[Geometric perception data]
==============================

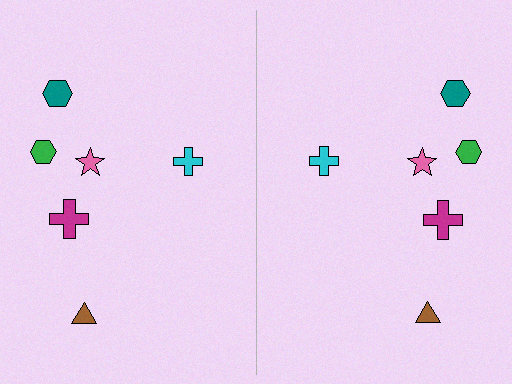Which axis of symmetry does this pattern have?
The pattern has a vertical axis of symmetry running through the center of the image.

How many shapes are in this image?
There are 12 shapes in this image.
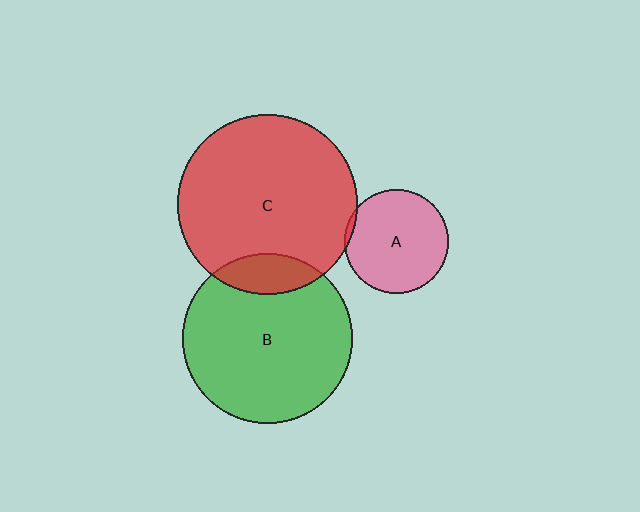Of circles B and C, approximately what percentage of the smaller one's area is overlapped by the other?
Approximately 15%.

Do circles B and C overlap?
Yes.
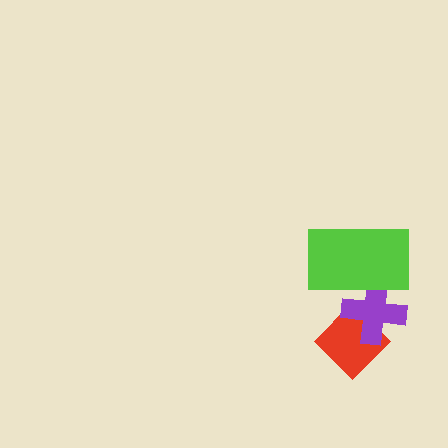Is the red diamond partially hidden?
Yes, it is partially covered by another shape.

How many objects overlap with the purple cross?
2 objects overlap with the purple cross.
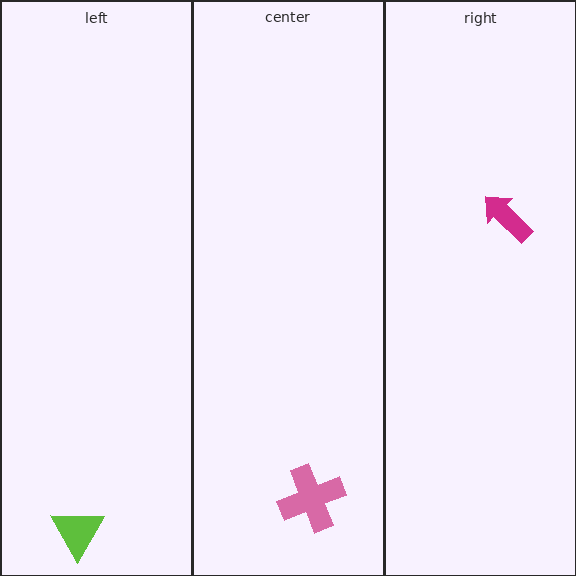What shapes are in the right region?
The magenta arrow.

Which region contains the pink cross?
The center region.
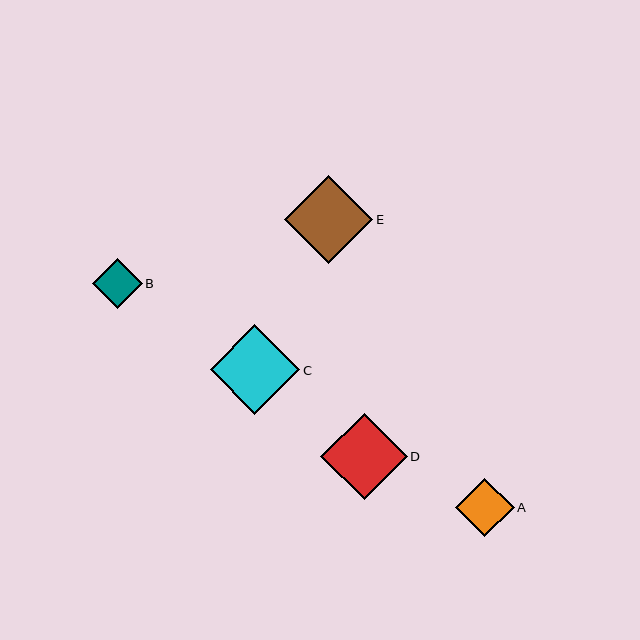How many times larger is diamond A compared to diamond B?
Diamond A is approximately 1.2 times the size of diamond B.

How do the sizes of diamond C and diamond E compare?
Diamond C and diamond E are approximately the same size.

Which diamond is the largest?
Diamond C is the largest with a size of approximately 89 pixels.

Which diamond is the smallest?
Diamond B is the smallest with a size of approximately 50 pixels.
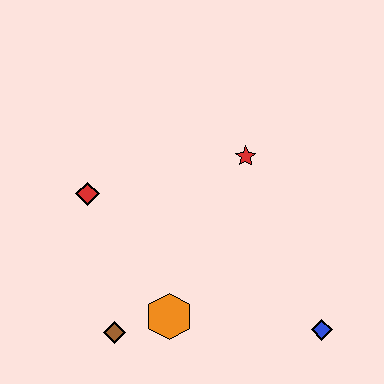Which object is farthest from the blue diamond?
The red diamond is farthest from the blue diamond.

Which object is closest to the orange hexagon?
The brown diamond is closest to the orange hexagon.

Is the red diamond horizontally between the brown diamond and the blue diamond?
No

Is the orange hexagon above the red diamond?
No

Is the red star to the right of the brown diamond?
Yes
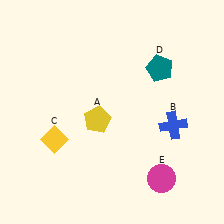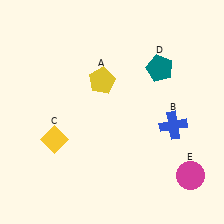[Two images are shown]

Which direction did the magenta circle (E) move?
The magenta circle (E) moved right.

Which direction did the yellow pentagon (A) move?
The yellow pentagon (A) moved up.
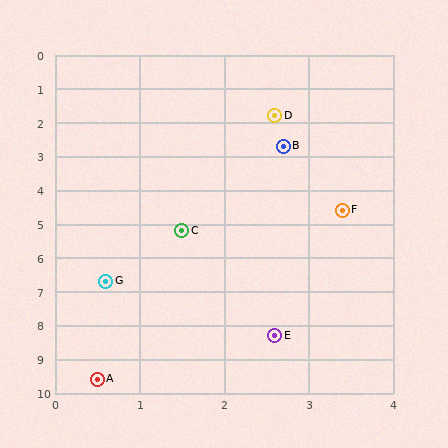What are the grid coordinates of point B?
Point B is at approximately (2.7, 2.7).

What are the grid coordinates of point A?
Point A is at approximately (0.5, 9.6).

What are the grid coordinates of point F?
Point F is at approximately (3.4, 4.6).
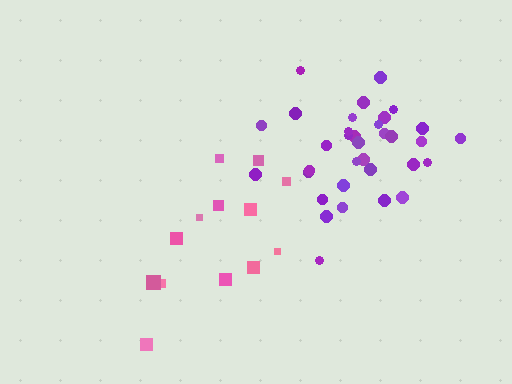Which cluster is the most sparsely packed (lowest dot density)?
Pink.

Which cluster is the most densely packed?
Purple.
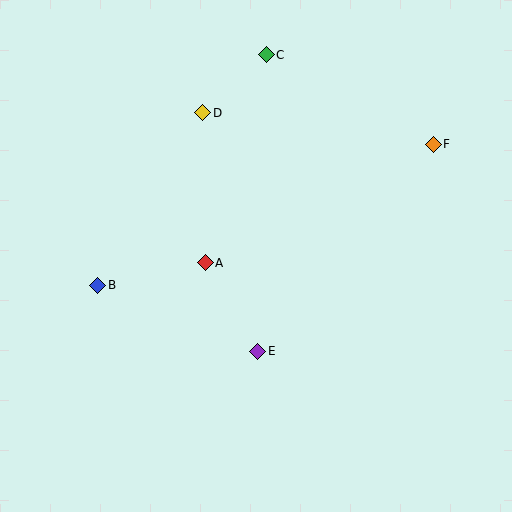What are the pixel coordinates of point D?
Point D is at (203, 113).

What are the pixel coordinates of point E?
Point E is at (258, 351).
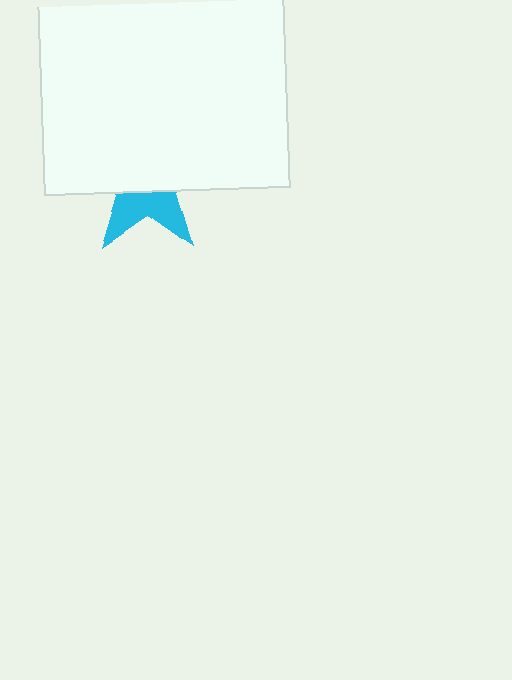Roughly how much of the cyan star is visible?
A small part of it is visible (roughly 38%).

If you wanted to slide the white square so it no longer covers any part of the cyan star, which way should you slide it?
Slide it up — that is the most direct way to separate the two shapes.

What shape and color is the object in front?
The object in front is a white square.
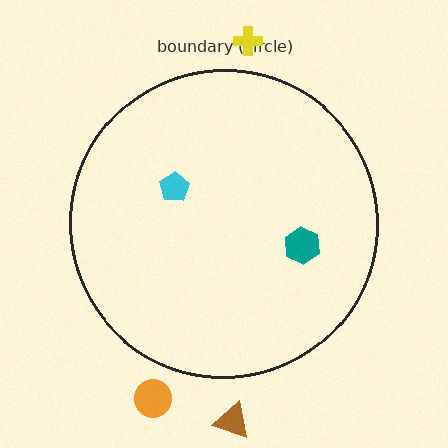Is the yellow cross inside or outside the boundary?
Outside.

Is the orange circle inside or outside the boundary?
Outside.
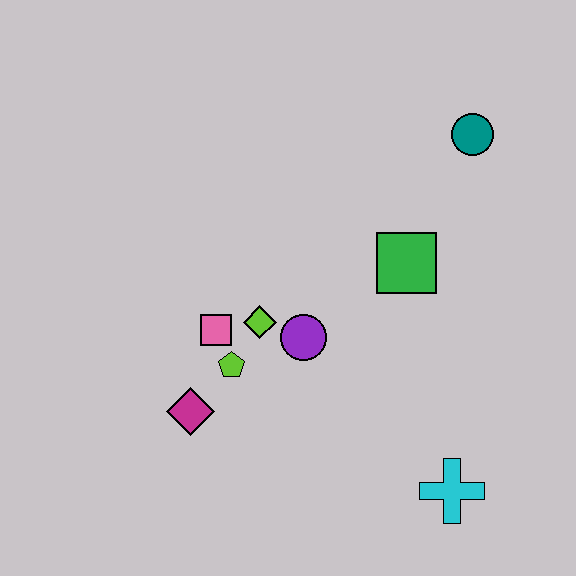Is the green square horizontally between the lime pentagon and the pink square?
No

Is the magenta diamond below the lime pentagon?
Yes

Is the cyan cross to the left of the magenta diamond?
No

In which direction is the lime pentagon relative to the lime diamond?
The lime pentagon is below the lime diamond.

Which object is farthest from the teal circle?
The magenta diamond is farthest from the teal circle.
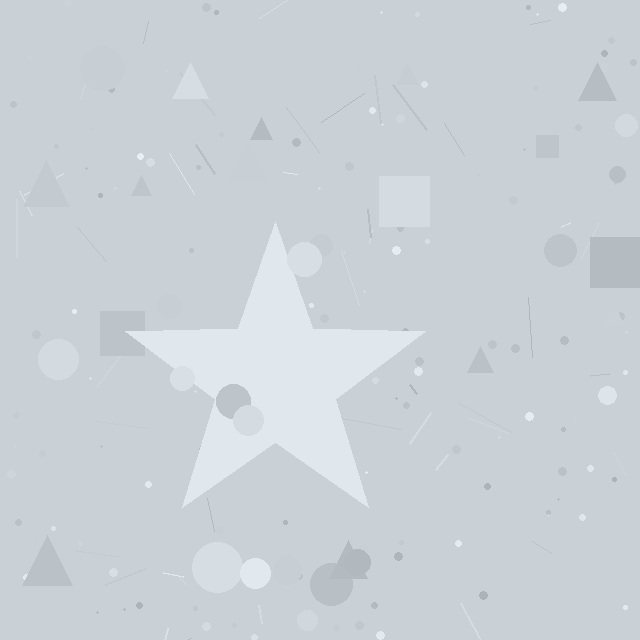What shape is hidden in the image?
A star is hidden in the image.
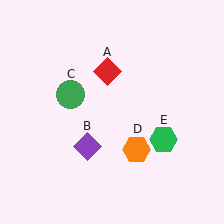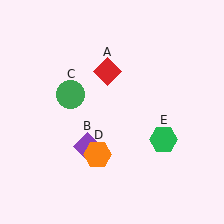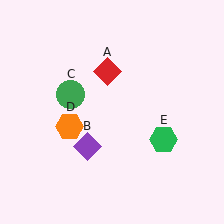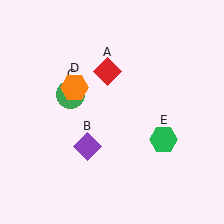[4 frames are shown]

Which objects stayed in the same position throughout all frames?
Red diamond (object A) and purple diamond (object B) and green circle (object C) and green hexagon (object E) remained stationary.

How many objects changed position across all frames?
1 object changed position: orange hexagon (object D).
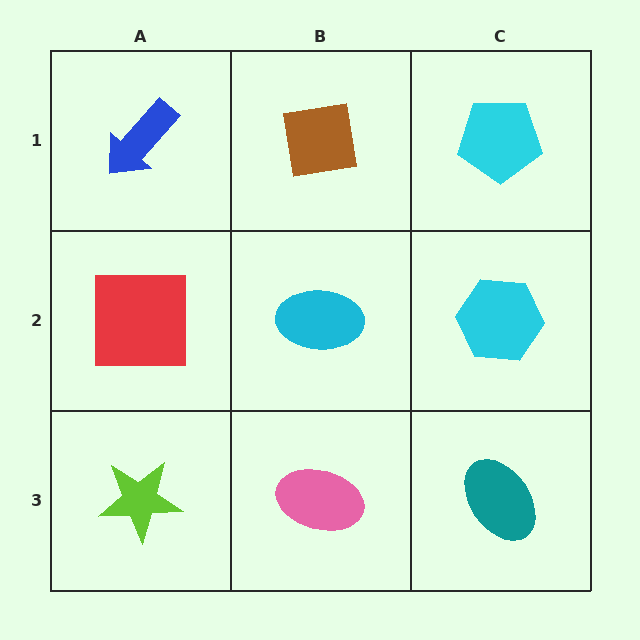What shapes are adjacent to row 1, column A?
A red square (row 2, column A), a brown square (row 1, column B).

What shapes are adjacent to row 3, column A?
A red square (row 2, column A), a pink ellipse (row 3, column B).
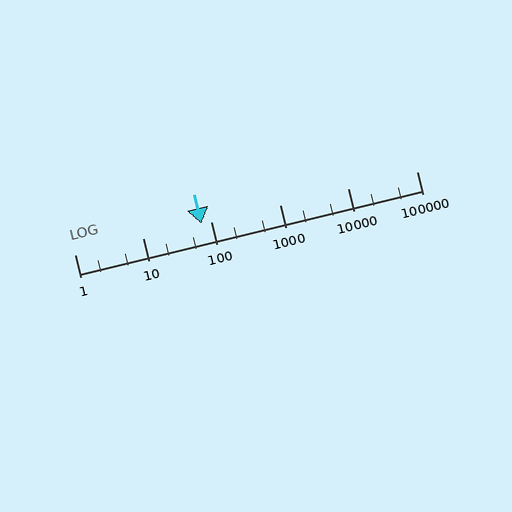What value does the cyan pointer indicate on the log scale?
The pointer indicates approximately 71.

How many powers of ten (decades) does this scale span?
The scale spans 5 decades, from 1 to 100000.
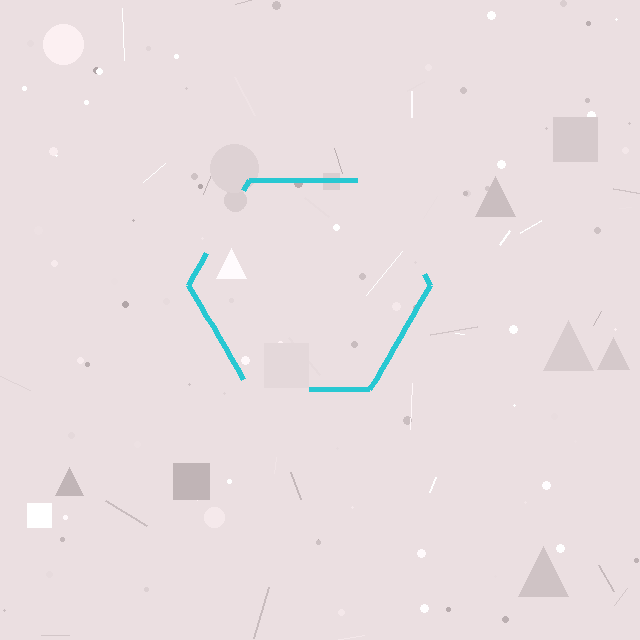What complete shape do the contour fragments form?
The contour fragments form a hexagon.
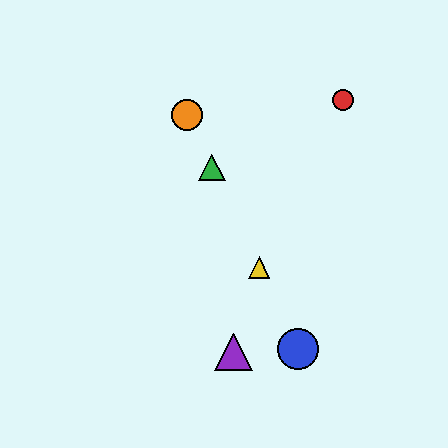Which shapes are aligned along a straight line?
The blue circle, the green triangle, the yellow triangle, the orange circle are aligned along a straight line.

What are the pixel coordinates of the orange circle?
The orange circle is at (187, 115).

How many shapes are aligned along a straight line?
4 shapes (the blue circle, the green triangle, the yellow triangle, the orange circle) are aligned along a straight line.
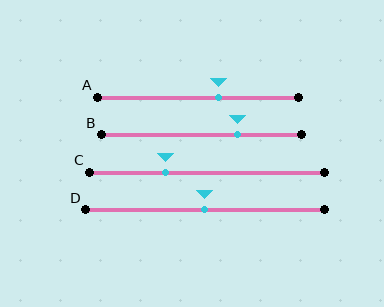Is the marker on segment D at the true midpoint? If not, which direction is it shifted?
Yes, the marker on segment D is at the true midpoint.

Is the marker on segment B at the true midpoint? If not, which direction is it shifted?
No, the marker on segment B is shifted to the right by about 18% of the segment length.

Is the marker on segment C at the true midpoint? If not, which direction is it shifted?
No, the marker on segment C is shifted to the left by about 17% of the segment length.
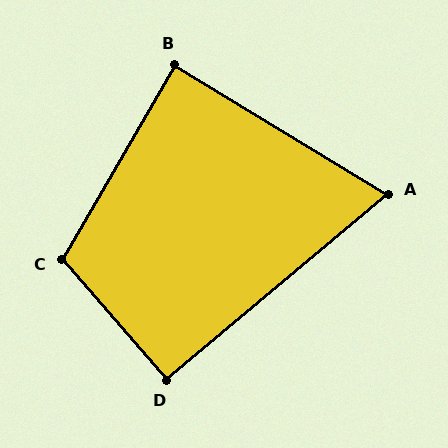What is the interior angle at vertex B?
Approximately 89 degrees (acute, close to a right angle).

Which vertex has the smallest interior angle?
A, at approximately 71 degrees.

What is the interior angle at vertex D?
Approximately 91 degrees (obtuse, close to a right angle).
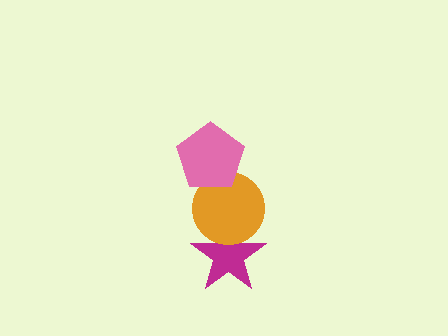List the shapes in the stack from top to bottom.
From top to bottom: the pink pentagon, the orange circle, the magenta star.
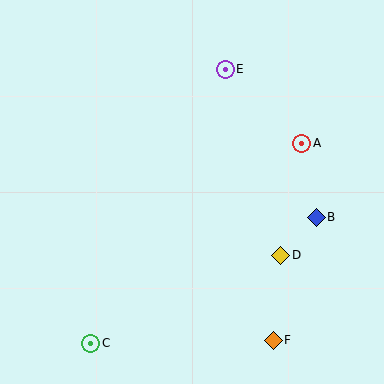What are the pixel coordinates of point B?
Point B is at (316, 217).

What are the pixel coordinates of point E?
Point E is at (225, 69).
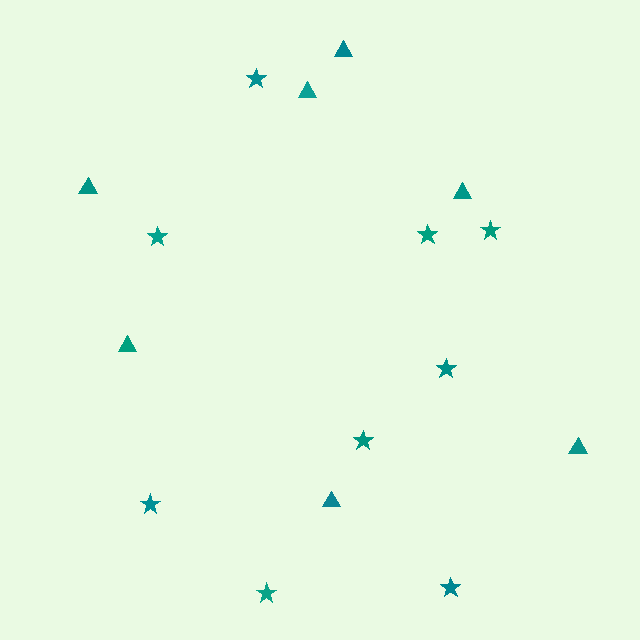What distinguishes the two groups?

==============================

Exercise directions:
Pictures stay out of the copy; please restate every record above exactly.

Output:
Which axis of symmetry does this pattern have?
The pattern has a vertical axis of symmetry running through the center of the image.

How many shapes are in this image?
There are 12 shapes in this image.
Of circles B and C, approximately what percentage of the smaller one's area is overlapped by the other?
Approximately 15%.

Do circles B and C overlap?
Yes.
Is the red diamond partially hidden?
Yes, it is partially covered by another shape.

How many objects overlap with the purple cross?
2 objects overlap with the purple cross.
What shapes are in the right region?
The magenta arrow.

Which region contains the pink cross?
The center region.
How many times larger is diamond A compared to diamond B?
Diamond A is approximately 1.2 times the size of diamond B.

How do the sizes of diamond C and diamond E compare?
Diamond C and diamond E are approximately the same size.

Which diamond is the largest?
Diamond C is the largest with a size of approximately 89 pixels.

Which diamond is the smallest?
Diamond B is the smallest with a size of approximately 50 pixels.
Which object is farthest from the blue diamond?
The red diamond is farthest from the blue diamond.

Which object is closest to the orange hexagon?
The brown diamond is closest to the orange hexagon.

Is the red diamond horizontally between the brown diamond and the blue diamond?
No

Is the orange hexagon above the red diamond?
No

Is the red star to the right of the brown diamond?
Yes
[Two images are shown]

Which direction did the magenta circle (E) move?
The magenta circle (E) moved right.

Which direction did the yellow pentagon (A) move?
The yellow pentagon (A) moved up.
What are the grid coordinates of point B?
Point B is at approximately (2.7, 2.7).

What are the grid coordinates of point A?
Point A is at approximately (0.5, 9.6).

What are the grid coordinates of point F?
Point F is at approximately (3.4, 4.6).
Which cluster is the most sparsely packed (lowest dot density)?
Pink.

Which cluster is the most densely packed?
Purple.
What are the pixel coordinates of point D?
Point D is at (203, 113).

What are the pixel coordinates of point E?
Point E is at (258, 351).
Roughly how much of the cyan star is visible?
A small part of it is visible (roughly 38%).

If you wanted to slide the white square so it no longer covers any part of the cyan star, which way should you slide it?
Slide it up — that is the most direct way to separate the two shapes.

What shape and color is the object in front?
The object in front is a white square.
Is the yellow cross inside or outside the boundary?
Outside.

Is the orange circle inside or outside the boundary?
Outside.
Is the green square horizontally between the lime pentagon and the pink square?
No

Is the magenta diamond below the lime pentagon?
Yes

Is the cyan cross to the left of the magenta diamond?
No

In which direction is the lime pentagon relative to the lime diamond?
The lime pentagon is below the lime diamond.

Which object is farthest from the teal circle?
The magenta diamond is farthest from the teal circle.
What shape is hidden in the image?
A star is hidden in the image.
[4 frames are shown]

Which objects stayed in the same position throughout all frames?
Red diamond (object A) and purple diamond (object B) and green circle (object C) and green hexagon (object E) remained stationary.

How many objects changed position across all frames?
1 object changed position: orange hexagon (object D).
What shapes are adjacent to row 1, column A?
A red square (row 2, column A), a brown square (row 1, column B).

What shapes are adjacent to row 3, column A?
A red square (row 2, column A), a pink ellipse (row 3, column B).
What value does the cyan pointer indicate on the log scale?
The pointer indicates approximately 71.

How many powers of ten (decades) does this scale span?
The scale spans 5 decades, from 1 to 100000.
What complete shape do the contour fragments form?
The contour fragments form a hexagon.
Which shapes are aligned along a straight line?
The blue circle, the green triangle, the yellow triangle, the orange circle are aligned along a straight line.

What are the pixel coordinates of the orange circle?
The orange circle is at (187, 115).

How many shapes are aligned along a straight line?
4 shapes (the blue circle, the green triangle, the yellow triangle, the orange circle) are aligned along a straight line.
Is the marker on segment D at the true midpoint? If not, which direction is it shifted?
Yes, the marker on segment D is at the true midpoint.

Is the marker on segment B at the true midpoint? If not, which direction is it shifted?
No, the marker on segment B is shifted to the right by about 18% of the segment length.

Is the marker on segment C at the true midpoint? If not, which direction is it shifted?
No, the marker on segment C is shifted to the left by about 17% of the segment length.
What is the interior angle at vertex B?
Approximately 89 degrees (acute, close to a right angle).

Which vertex has the smallest interior angle?
A, at approximately 71 degrees.

What is the interior angle at vertex D?
Approximately 91 degrees (obtuse, close to a right angle).
List the shapes in the stack from top to bottom.
From top to bottom: the pink pentagon, the orange circle, the magenta star.
What are the pixel coordinates of point B?
Point B is at (316, 217).

What are the pixel coordinates of point E?
Point E is at (225, 69).
What distinguishes the two groups?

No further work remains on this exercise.